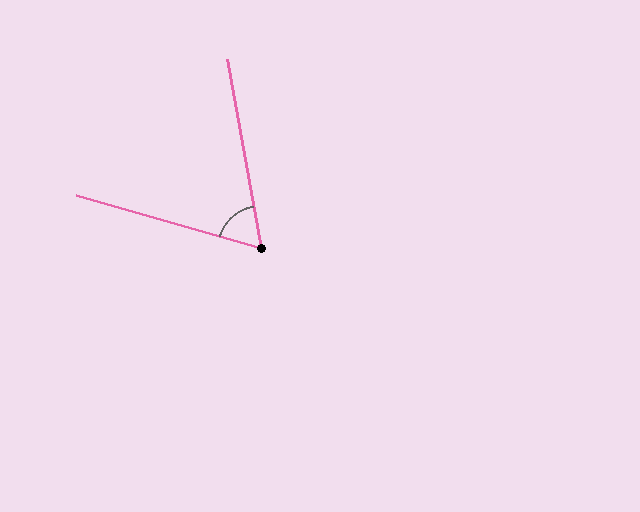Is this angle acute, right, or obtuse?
It is acute.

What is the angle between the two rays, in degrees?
Approximately 64 degrees.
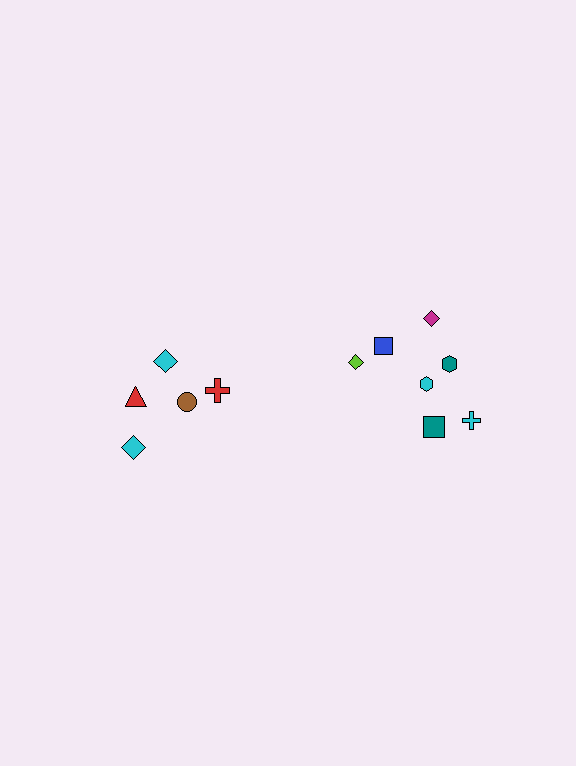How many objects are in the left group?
There are 5 objects.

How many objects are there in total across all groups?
There are 12 objects.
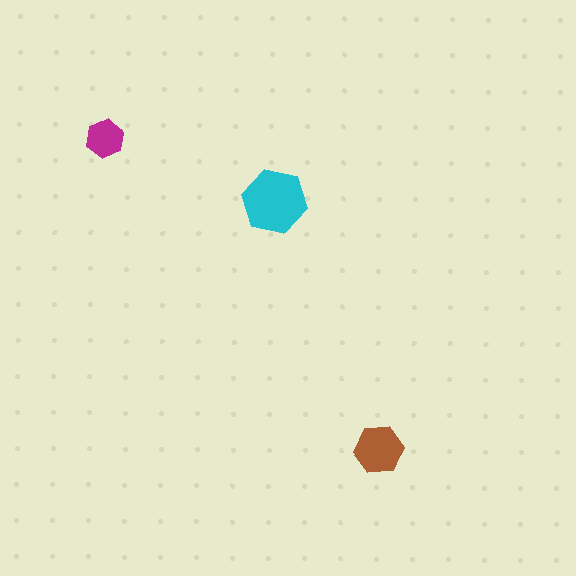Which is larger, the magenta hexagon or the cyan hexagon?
The cyan one.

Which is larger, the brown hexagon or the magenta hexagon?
The brown one.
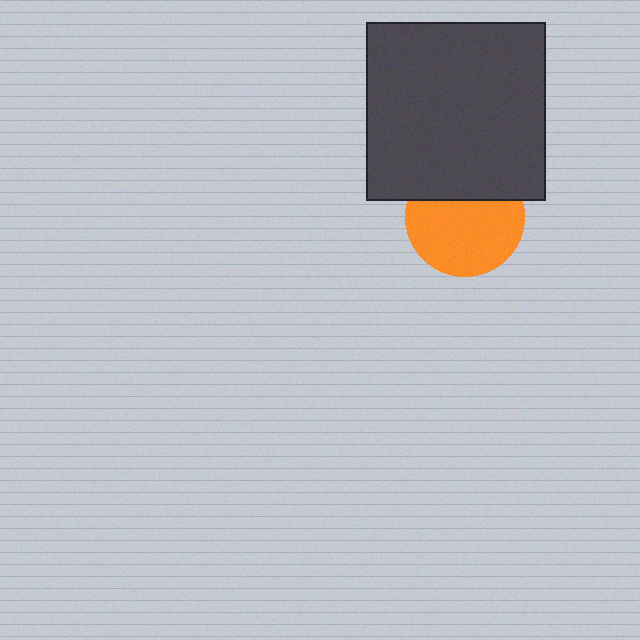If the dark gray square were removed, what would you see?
You would see the complete orange circle.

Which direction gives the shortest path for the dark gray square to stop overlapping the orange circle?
Moving up gives the shortest separation.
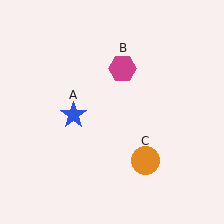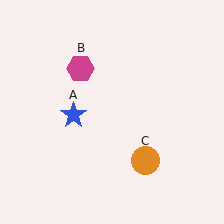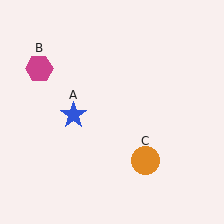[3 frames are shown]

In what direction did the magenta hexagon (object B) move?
The magenta hexagon (object B) moved left.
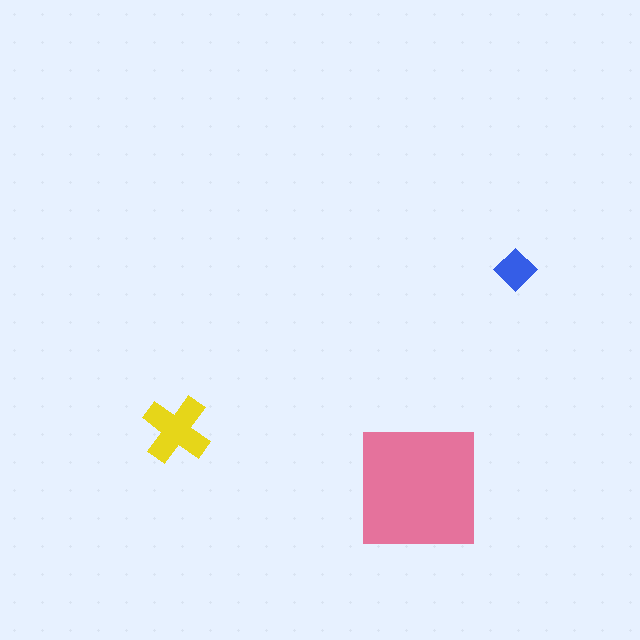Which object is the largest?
The pink square.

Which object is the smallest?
The blue diamond.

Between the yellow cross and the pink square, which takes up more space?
The pink square.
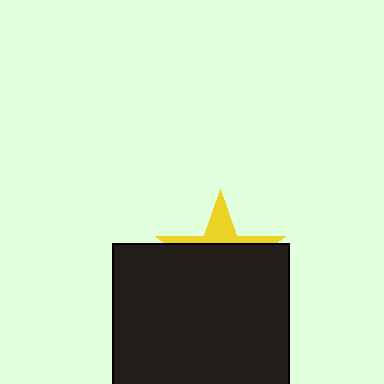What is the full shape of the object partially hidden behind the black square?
The partially hidden object is a yellow star.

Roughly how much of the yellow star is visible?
A small part of it is visible (roughly 31%).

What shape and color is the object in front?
The object in front is a black square.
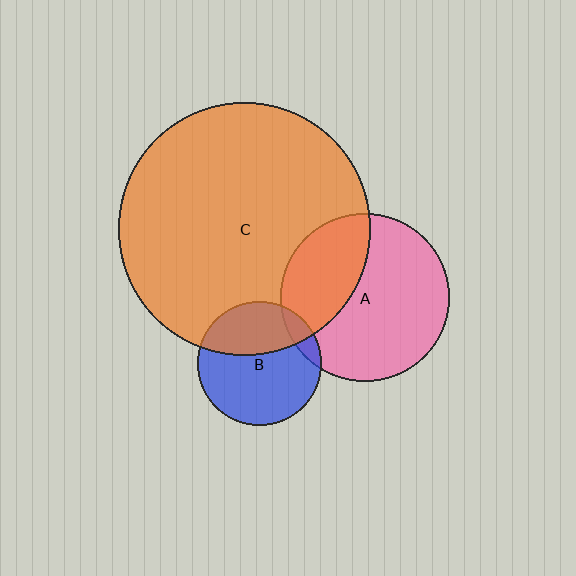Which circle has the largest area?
Circle C (orange).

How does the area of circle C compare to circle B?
Approximately 4.1 times.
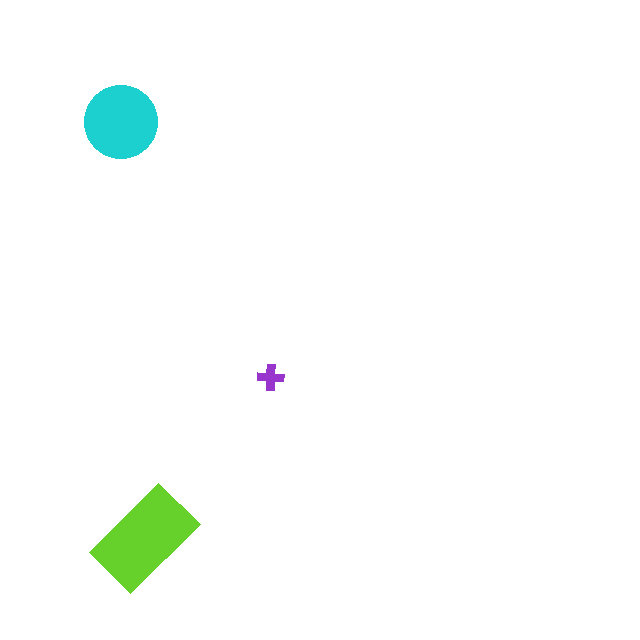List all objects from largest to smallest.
The lime rectangle, the cyan circle, the purple cross.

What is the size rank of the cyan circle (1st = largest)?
2nd.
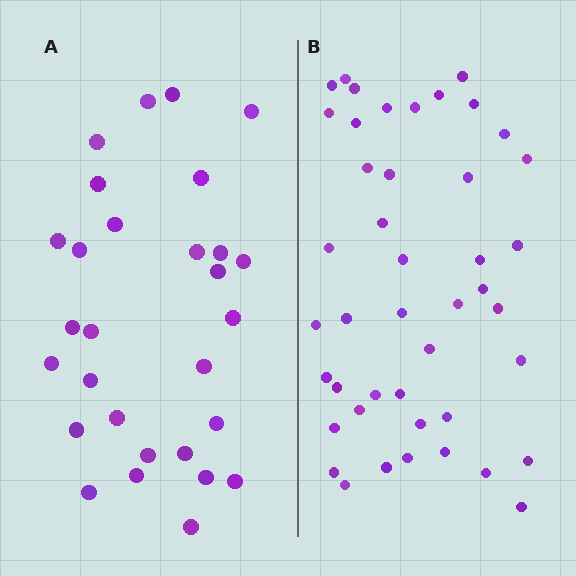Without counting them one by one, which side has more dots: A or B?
Region B (the right region) has more dots.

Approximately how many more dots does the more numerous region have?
Region B has approximately 15 more dots than region A.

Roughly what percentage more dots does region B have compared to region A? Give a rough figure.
About 50% more.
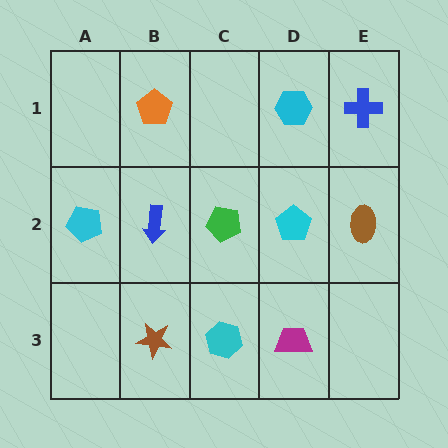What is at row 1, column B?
An orange pentagon.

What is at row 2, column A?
A cyan pentagon.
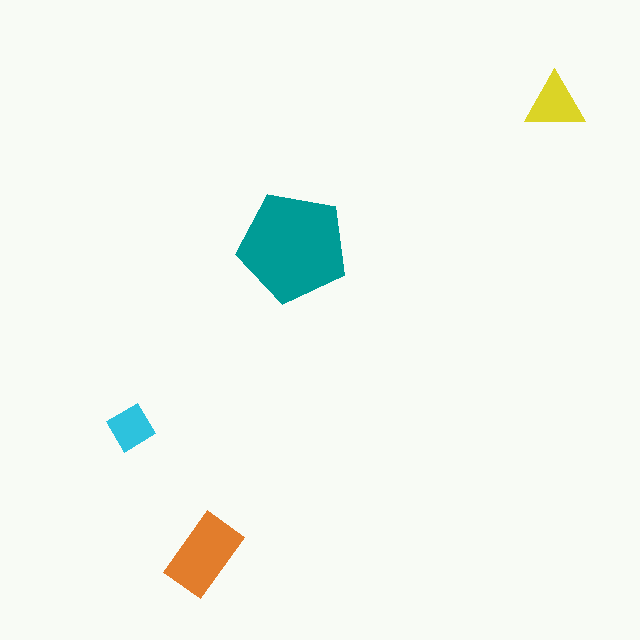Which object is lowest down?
The orange rectangle is bottommost.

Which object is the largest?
The teal pentagon.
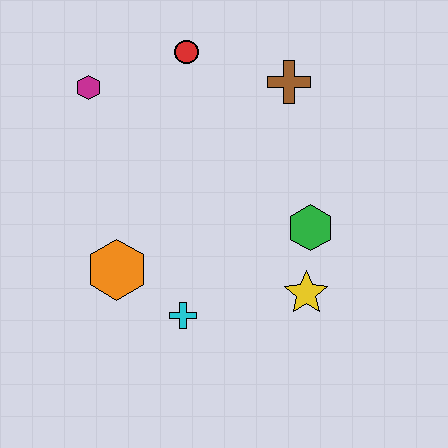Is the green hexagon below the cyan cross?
No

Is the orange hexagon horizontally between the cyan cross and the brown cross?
No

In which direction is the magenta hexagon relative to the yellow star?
The magenta hexagon is to the left of the yellow star.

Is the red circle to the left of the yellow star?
Yes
----------------------------------------
TASK TO CARRY OUT
Set every line down exactly as written, leaving each picture out.

FINAL RESULT
Is this angle acute, right, or obtuse?
It is acute.

What is the angle between the two rays, in degrees?
Approximately 64 degrees.
How many objects are in the left group?
There are 5 objects.

How many objects are there in total across all groups?
There are 12 objects.
Which is larger, the magenta hexagon or the cyan hexagon?
The cyan one.

Which is larger, the brown hexagon or the magenta hexagon?
The brown one.
If the dark gray square were removed, what would you see?
You would see the complete orange circle.

Which direction gives the shortest path for the dark gray square to stop overlapping the orange circle?
Moving up gives the shortest separation.
[3 frames are shown]

In what direction did the magenta hexagon (object B) move?
The magenta hexagon (object B) moved left.
Which object is the largest?
The pink square.

Which object is the smallest?
The blue diamond.

Between the yellow cross and the pink square, which takes up more space?
The pink square.
What is the full shape of the object partially hidden behind the black square?
The partially hidden object is a yellow star.

Roughly how much of the yellow star is visible?
A small part of it is visible (roughly 31%).

What shape and color is the object in front?
The object in front is a black square.
Which circle has the largest area?
Circle C (orange).

How does the area of circle C compare to circle B?
Approximately 4.1 times.
List all objects from largest to smallest.
The lime rectangle, the cyan circle, the purple cross.

What is the size rank of the cyan circle (1st = largest)?
2nd.
Without counting them one by one, which side has more dots: A or B?
Region B (the right region) has more dots.

Approximately how many more dots does the more numerous region have?
Region B has approximately 15 more dots than region A.

Roughly what percentage more dots does region B have compared to region A? Give a rough figure.
About 50% more.
What is at row 1, column B?
An orange pentagon.

What is at row 2, column A?
A cyan pentagon.
Which object is lowest down?
The orange rectangle is bottommost.

Which object is the largest?
The teal pentagon.
Is the green hexagon below the cyan cross?
No

Is the orange hexagon horizontally between the cyan cross and the brown cross?
No

In which direction is the magenta hexagon relative to the yellow star?
The magenta hexagon is to the left of the yellow star.

Is the red circle to the left of the yellow star?
Yes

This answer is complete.